§ **Your instructions**
Can you transcribe every line exactly and leave the pictures behind?

Data records:
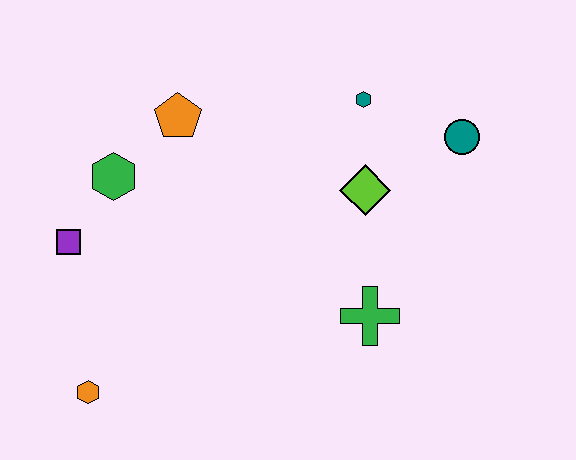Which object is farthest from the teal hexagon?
The orange hexagon is farthest from the teal hexagon.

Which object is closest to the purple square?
The green hexagon is closest to the purple square.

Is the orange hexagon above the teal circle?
No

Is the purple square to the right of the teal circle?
No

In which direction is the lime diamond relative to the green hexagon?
The lime diamond is to the right of the green hexagon.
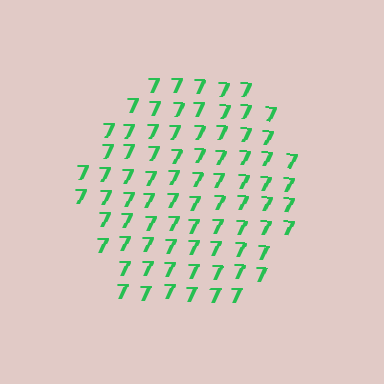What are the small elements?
The small elements are digit 7's.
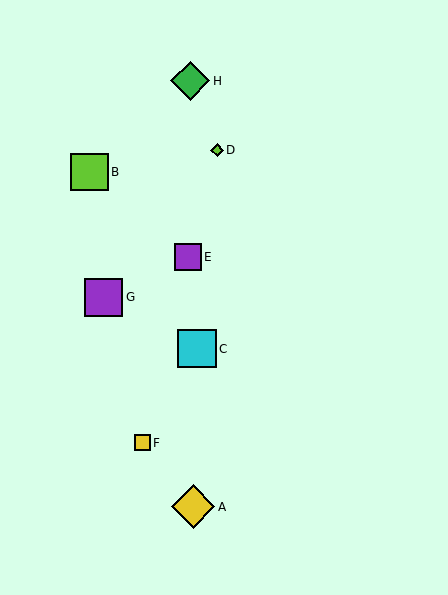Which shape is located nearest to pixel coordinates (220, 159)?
The lime diamond (labeled D) at (217, 150) is nearest to that location.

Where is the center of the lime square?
The center of the lime square is at (90, 172).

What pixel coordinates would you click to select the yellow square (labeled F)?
Click at (142, 443) to select the yellow square F.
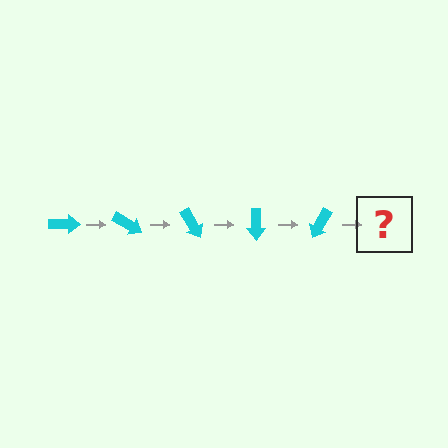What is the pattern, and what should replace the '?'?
The pattern is that the arrow rotates 30 degrees clockwise each step. The '?' should be a cyan arrow rotated 150 degrees clockwise.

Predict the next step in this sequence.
The next step is a cyan arrow rotated 150 degrees clockwise.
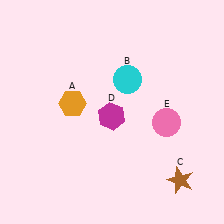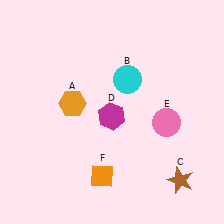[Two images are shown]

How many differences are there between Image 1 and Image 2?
There is 1 difference between the two images.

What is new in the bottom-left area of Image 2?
An orange square (F) was added in the bottom-left area of Image 2.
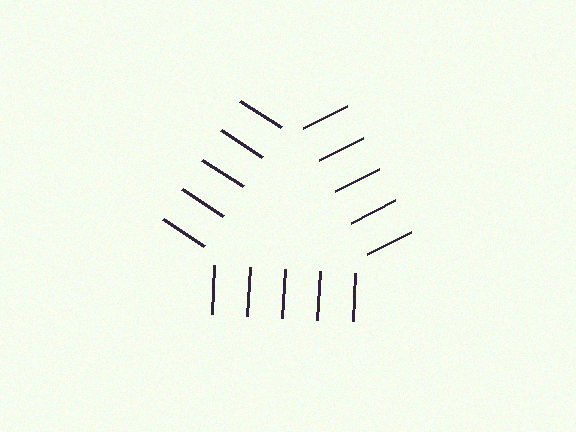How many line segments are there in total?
15 — 5 along each of the 3 edges.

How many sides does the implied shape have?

§ **Written answer**
Which object is farthest from the teal hexagon?
The orange hexagon is farthest from the teal hexagon.

Which object is closest to the purple square?
The green hexagon is closest to the purple square.

Is the orange hexagon above the teal circle?
No

Is the purple square to the right of the teal circle?
No

In which direction is the lime diamond relative to the green hexagon?
The lime diamond is to the right of the green hexagon.
What are the small elements?
The small elements are digit 7's.
Which shape is located nearest to pixel coordinates (220, 159)?
The lime diamond (labeled D) at (217, 150) is nearest to that location.

Where is the center of the lime square?
The center of the lime square is at (90, 172).

What pixel coordinates would you click to select the yellow square (labeled F)?
Click at (142, 443) to select the yellow square F.
What is the pattern, and what should replace the '?'?
The pattern is that the arrow rotates 30 degrees clockwise each step. The '?' should be a cyan arrow rotated 150 degrees clockwise.

Predict the next step in this sequence.
The next step is a cyan arrow rotated 150 degrees clockwise.
[Two images are shown]

How many differences are there between Image 1 and Image 2?
There is 1 difference between the two images.

What is new in the bottom-left area of Image 2?
An orange square (F) was added in the bottom-left area of Image 2.
How many line segments are there in total?
15 — 5 along each of the 3 edges.

How many sides does the implied shape have?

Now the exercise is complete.